:: Records shown ::

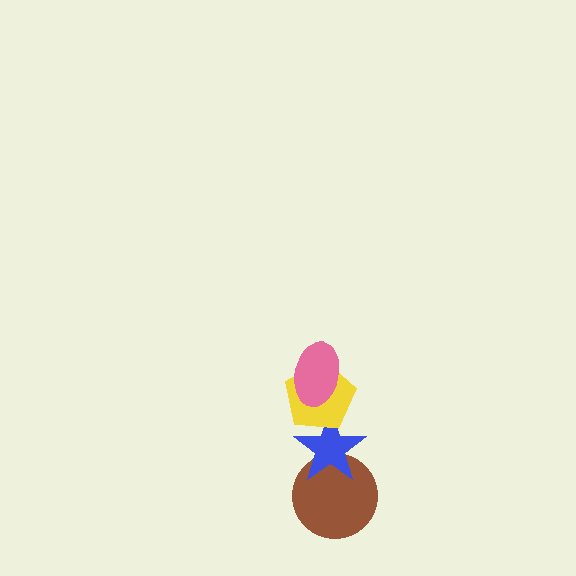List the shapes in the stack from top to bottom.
From top to bottom: the pink ellipse, the yellow pentagon, the blue star, the brown circle.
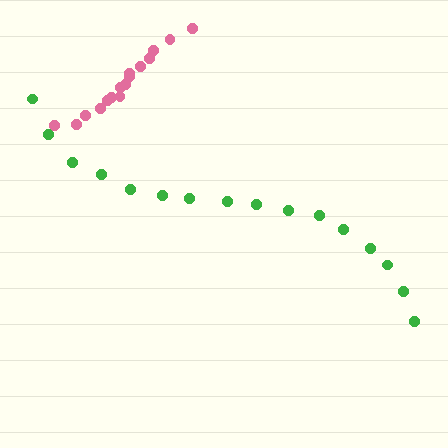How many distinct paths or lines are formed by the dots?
There are 2 distinct paths.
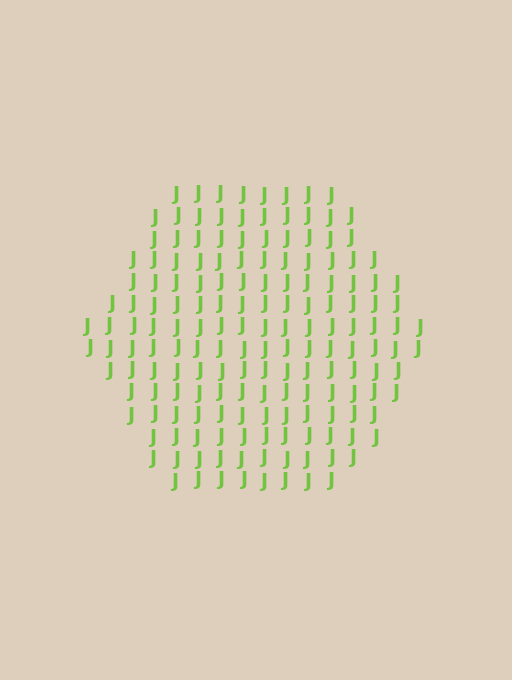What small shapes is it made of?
It is made of small letter J's.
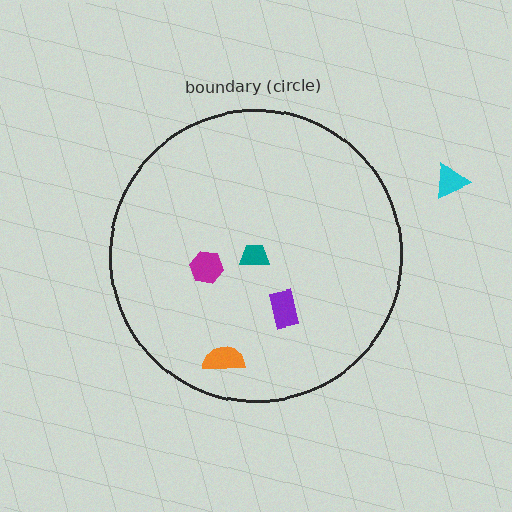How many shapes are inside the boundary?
4 inside, 1 outside.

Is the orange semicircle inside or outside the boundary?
Inside.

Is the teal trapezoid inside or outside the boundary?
Inside.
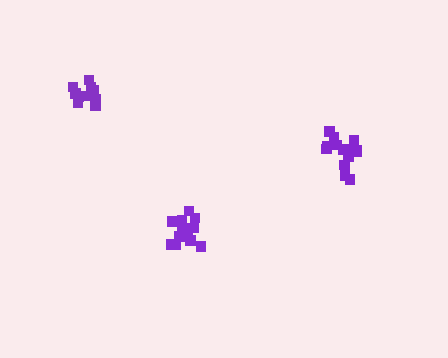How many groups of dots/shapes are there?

:::

What is being asked » Extract exactly the lines above from the line containing "What small shapes is it made of?" through the last one, both ends included, but not the pictures.

Full response »
What small shapes is it made of?
It is made of small letter J's.
How many shapes are inside the boundary?
4 inside, 1 outside.

Is the orange semicircle inside or outside the boundary?
Inside.

Is the teal trapezoid inside or outside the boundary?
Inside.
How many groups of dots/shapes are there?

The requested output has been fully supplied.